→ Exercise goal
Apart from the images, the entire listing below must be restated word for word.
[Opening Input data section]
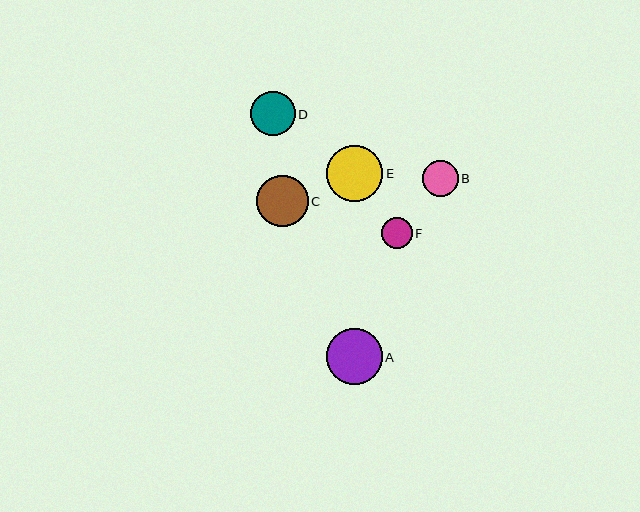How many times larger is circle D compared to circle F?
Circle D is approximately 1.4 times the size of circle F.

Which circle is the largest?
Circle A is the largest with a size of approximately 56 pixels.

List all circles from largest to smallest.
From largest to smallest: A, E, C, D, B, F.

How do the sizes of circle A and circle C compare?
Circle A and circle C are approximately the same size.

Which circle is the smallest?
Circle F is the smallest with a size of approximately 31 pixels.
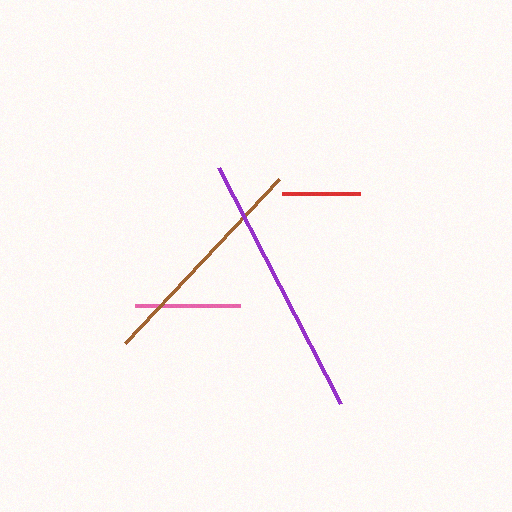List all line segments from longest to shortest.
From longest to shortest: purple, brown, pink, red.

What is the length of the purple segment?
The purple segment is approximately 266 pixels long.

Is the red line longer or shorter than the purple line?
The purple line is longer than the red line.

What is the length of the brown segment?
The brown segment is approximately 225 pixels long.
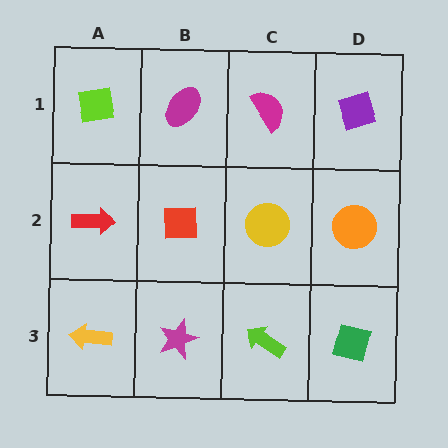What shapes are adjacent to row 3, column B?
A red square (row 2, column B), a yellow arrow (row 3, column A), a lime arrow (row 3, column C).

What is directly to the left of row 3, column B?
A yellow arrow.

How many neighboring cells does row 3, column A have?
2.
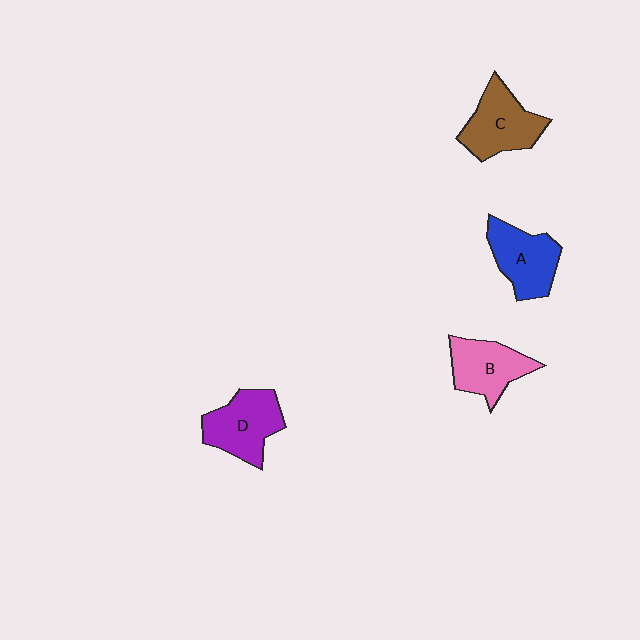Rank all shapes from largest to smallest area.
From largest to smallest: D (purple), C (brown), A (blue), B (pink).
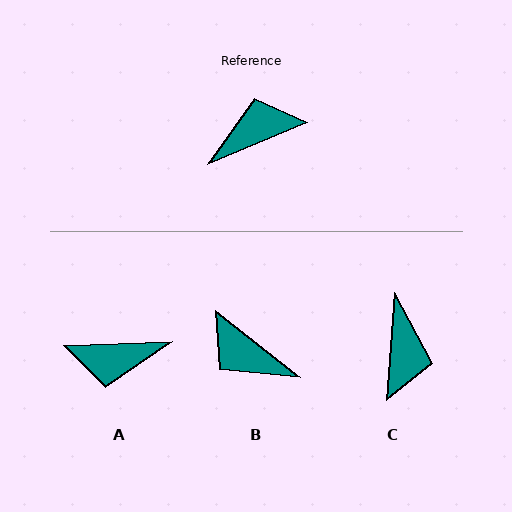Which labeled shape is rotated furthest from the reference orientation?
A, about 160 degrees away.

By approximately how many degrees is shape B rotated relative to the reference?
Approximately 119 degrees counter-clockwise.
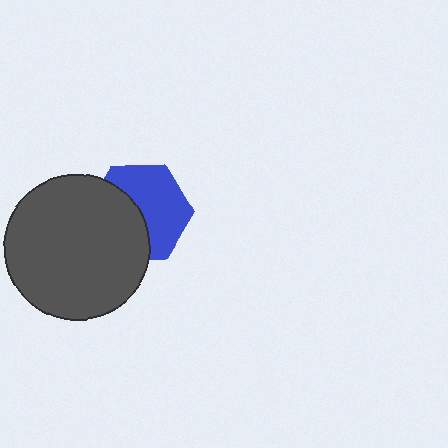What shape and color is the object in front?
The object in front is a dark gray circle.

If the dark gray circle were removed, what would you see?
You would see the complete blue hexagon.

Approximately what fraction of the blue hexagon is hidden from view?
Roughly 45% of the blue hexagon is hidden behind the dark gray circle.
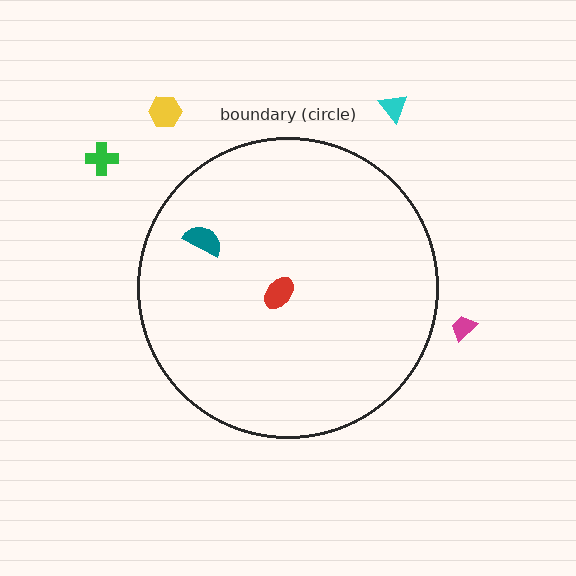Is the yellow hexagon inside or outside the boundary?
[Closing Input data section]
→ Result for this task
How many times larger is circle D compared to circle F?
Circle D is approximately 1.4 times the size of circle F.

Which circle is the largest?
Circle A is the largest with a size of approximately 56 pixels.

List all circles from largest to smallest.
From largest to smallest: A, E, C, D, B, F.

How do the sizes of circle A and circle C compare?
Circle A and circle C are approximately the same size.

Which circle is the smallest?
Circle F is the smallest with a size of approximately 31 pixels.
List all line segments from longest to shortest.
From longest to shortest: purple, brown, pink, red.

What is the length of the purple segment?
The purple segment is approximately 266 pixels long.

Is the red line longer or shorter than the purple line?
The purple line is longer than the red line.

What is the length of the brown segment?
The brown segment is approximately 225 pixels long.
What shapes are adjacent to row 3, column B?
A red square (row 2, column B), a yellow arrow (row 3, column A), a lime arrow (row 3, column C).

What is directly to the left of row 3, column B?
A yellow arrow.

How many neighboring cells does row 3, column A have?
2.
Rank all shapes from largest to smallest area.
From largest to smallest: D (purple), C (brown), A (blue), B (pink).
Which labeled shape is rotated furthest from the reference orientation?
A, about 160 degrees away.

By approximately how many degrees is shape B rotated relative to the reference?
Approximately 119 degrees counter-clockwise.
What shape and color is the object in front?
The object in front is a dark gray circle.

If the dark gray circle were removed, what would you see?
You would see the complete blue hexagon.

Approximately what fraction of the blue hexagon is hidden from view?
Roughly 45% of the blue hexagon is hidden behind the dark gray circle.
Is the yellow hexagon inside or outside the boundary?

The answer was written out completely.